Items from a dataset:
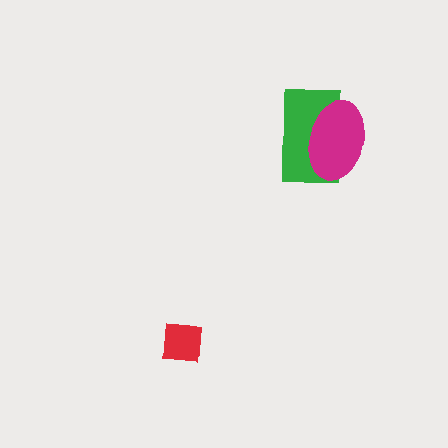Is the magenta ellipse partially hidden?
No, no other shape covers it.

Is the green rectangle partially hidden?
Yes, it is partially covered by another shape.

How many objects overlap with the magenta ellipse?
1 object overlaps with the magenta ellipse.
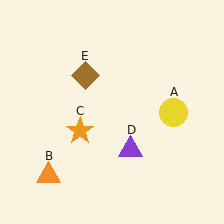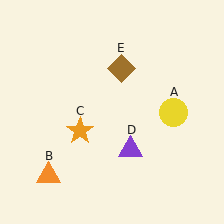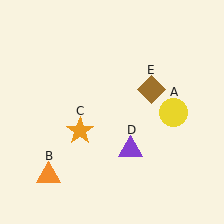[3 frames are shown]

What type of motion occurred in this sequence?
The brown diamond (object E) rotated clockwise around the center of the scene.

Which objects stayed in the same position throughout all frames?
Yellow circle (object A) and orange triangle (object B) and orange star (object C) and purple triangle (object D) remained stationary.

:: WORK TO BE COMPLETED ::
Omit the pictures. Output every record above word for word.

:: RESULT OF THE TASK ::
Is the magenta ellipse partially hidden?
No, no other shape covers it.

Is the green rectangle partially hidden?
Yes, it is partially covered by another shape.

How many objects overlap with the magenta ellipse?
1 object overlaps with the magenta ellipse.
[3 frames are shown]

What type of motion occurred in this sequence?
The brown diamond (object E) rotated clockwise around the center of the scene.

Which objects stayed in the same position throughout all frames?
Yellow circle (object A) and orange triangle (object B) and orange star (object C) and purple triangle (object D) remained stationary.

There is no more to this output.